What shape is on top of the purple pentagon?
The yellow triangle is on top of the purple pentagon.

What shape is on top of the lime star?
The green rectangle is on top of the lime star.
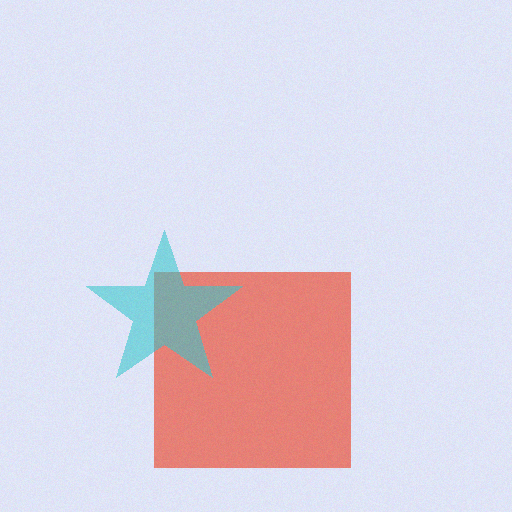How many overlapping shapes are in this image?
There are 2 overlapping shapes in the image.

◆ **Stated goal**: Beginning with the line that contains "What shape is on top of the lime star?", repeat every remaining line of the data exactly, the last line included, and omit pictures.

◆ **Answer to the task**:
What shape is on top of the lime star?
The green rectangle is on top of the lime star.
How many overlapping shapes are in this image?
There are 2 overlapping shapes in the image.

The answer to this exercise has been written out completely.